| What is asked |
All of the records below must be output exactly, with no pictures carried over.

## begin The input

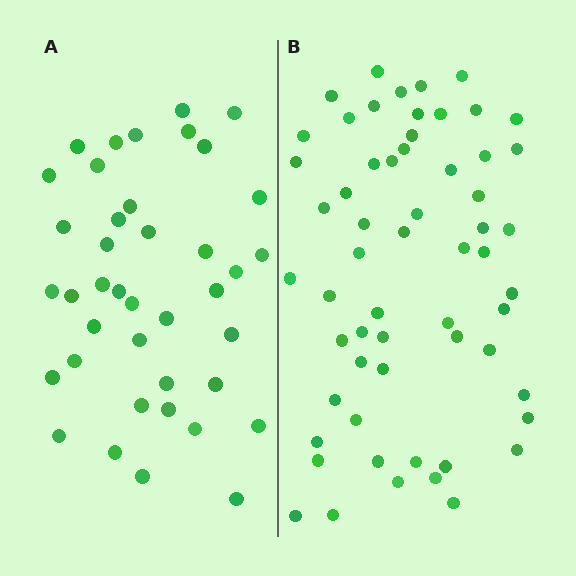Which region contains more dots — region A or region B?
Region B (the right region) has more dots.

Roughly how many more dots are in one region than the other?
Region B has approximately 20 more dots than region A.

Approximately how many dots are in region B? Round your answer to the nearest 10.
About 60 dots. (The exact count is 59, which rounds to 60.)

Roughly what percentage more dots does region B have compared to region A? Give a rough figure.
About 50% more.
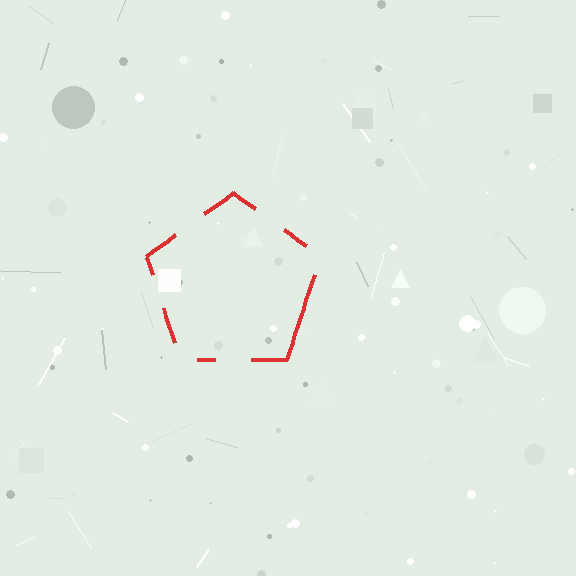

## end The input

| Task output |
Which region contains more dots — region A or region B?
Region B (the right region) has more dots.

Roughly how many more dots are in one region than the other?
Region B has approximately 20 more dots than region A.

Approximately how many dots are in region B? Round your answer to the nearest 10.
About 60 dots. (The exact count is 59, which rounds to 60.)

Roughly what percentage more dots does region B have compared to region A? Give a rough figure.
About 50% more.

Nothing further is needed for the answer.